** start **

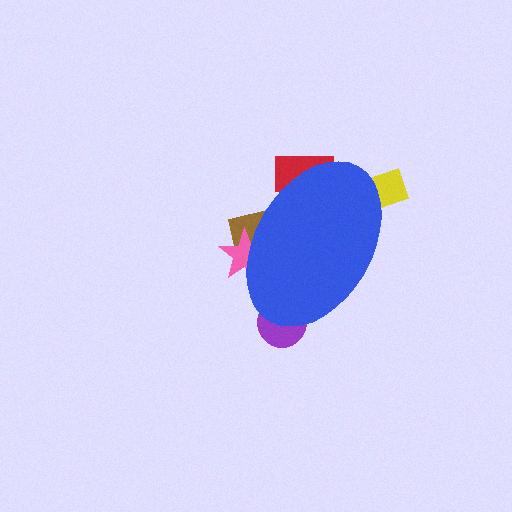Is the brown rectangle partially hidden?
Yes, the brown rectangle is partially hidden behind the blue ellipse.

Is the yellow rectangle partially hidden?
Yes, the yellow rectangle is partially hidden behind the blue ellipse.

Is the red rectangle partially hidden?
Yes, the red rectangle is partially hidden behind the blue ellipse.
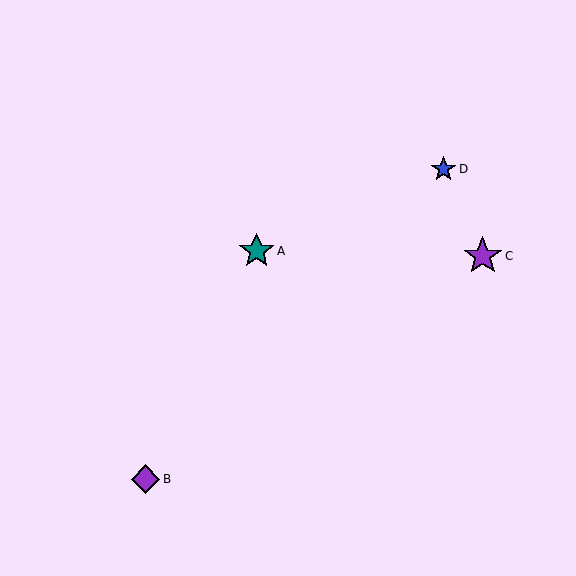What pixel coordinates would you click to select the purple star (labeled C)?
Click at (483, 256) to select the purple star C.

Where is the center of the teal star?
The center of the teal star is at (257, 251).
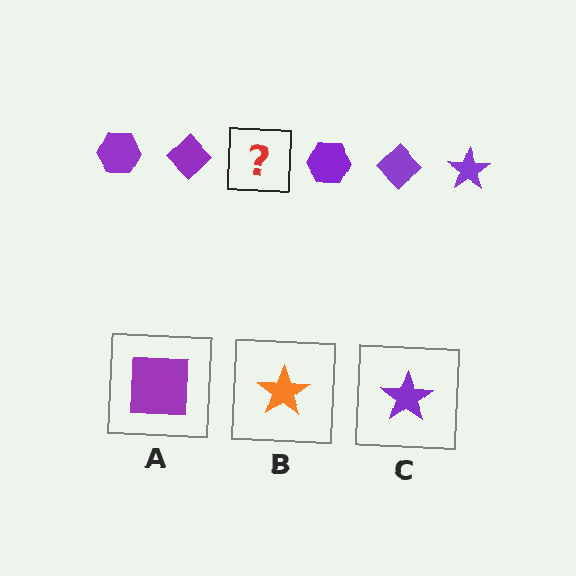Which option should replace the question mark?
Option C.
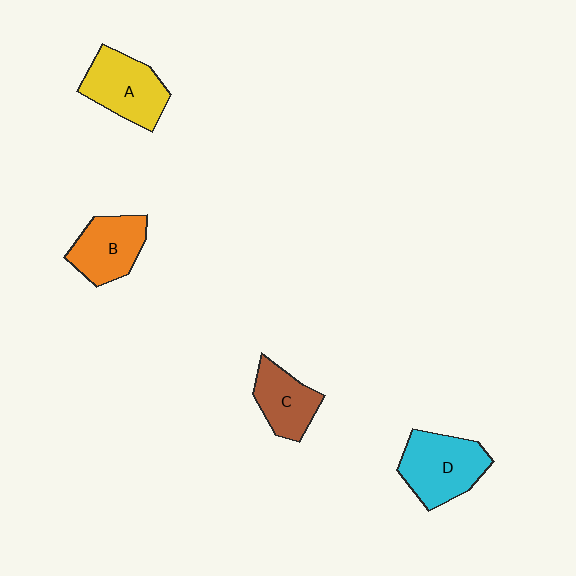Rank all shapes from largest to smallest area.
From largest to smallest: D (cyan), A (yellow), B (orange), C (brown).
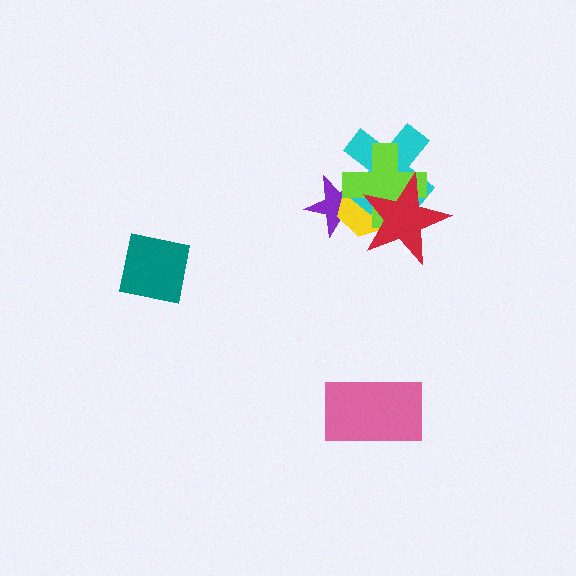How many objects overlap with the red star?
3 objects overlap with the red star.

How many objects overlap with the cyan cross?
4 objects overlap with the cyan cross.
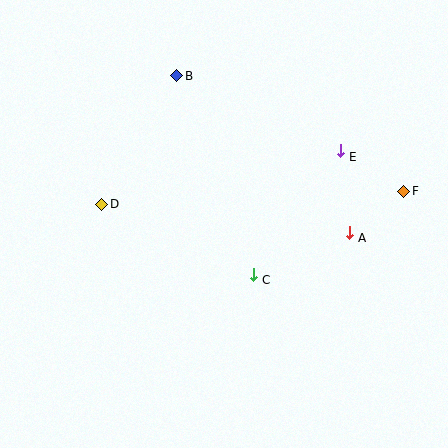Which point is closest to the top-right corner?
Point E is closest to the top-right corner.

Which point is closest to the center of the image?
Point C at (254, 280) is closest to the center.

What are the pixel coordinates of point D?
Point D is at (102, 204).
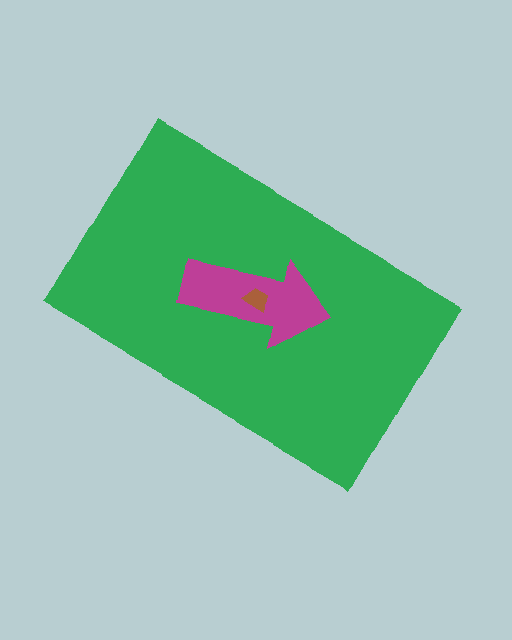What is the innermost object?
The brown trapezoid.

** end **

→ WHAT IS REQUIRED: Leave the pictures out and reproduce each record exactly as written.

→ ANSWER TO THE PROBLEM:
Is the brown rectangle partially hidden?
Yes, the brown rectangle is partially hidden behind the blue ellipse.

Is the yellow rectangle partially hidden?
Yes, the yellow rectangle is partially hidden behind the blue ellipse.

Is the red rectangle partially hidden?
Yes, the red rectangle is partially hidden behind the blue ellipse.
What pixel coordinates would you click to select the purple star (labeled C)?
Click at (483, 256) to select the purple star C.

Where is the center of the teal star?
The center of the teal star is at (257, 251).
Which option should replace the question mark?
Option C.
Rank all shapes from largest to smallest area.
From largest to smallest: D (cyan), A (yellow), B (orange), C (brown).
How many objects overlap with the red star?
3 objects overlap with the red star.

How many objects overlap with the cyan cross?
4 objects overlap with the cyan cross.
Which point is closest to the top-right corner?
Point E is closest to the top-right corner.

Which point is closest to the center of the image?
Point C at (254, 280) is closest to the center.

What are the pixel coordinates of point D?
Point D is at (102, 204).
What is the innermost object?
The brown trapezoid.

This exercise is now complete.